§ **Task requirements**
Set down the full listing exactly as given. Any pictures are to be left out.

Shape perception records

══════════════════════════════

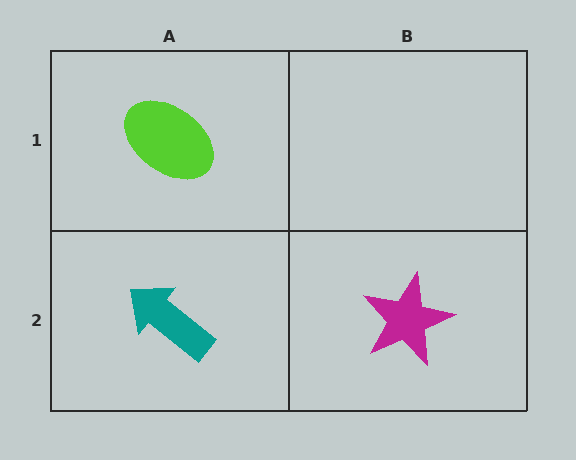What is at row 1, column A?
A lime ellipse.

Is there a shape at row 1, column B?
No, that cell is empty.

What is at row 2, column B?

══════════════════════════════

§ **Exercise result**
What is at row 1, column A?
A lime ellipse.

Is there a shape at row 1, column B?
No, that cell is empty.

What is at row 2, column B?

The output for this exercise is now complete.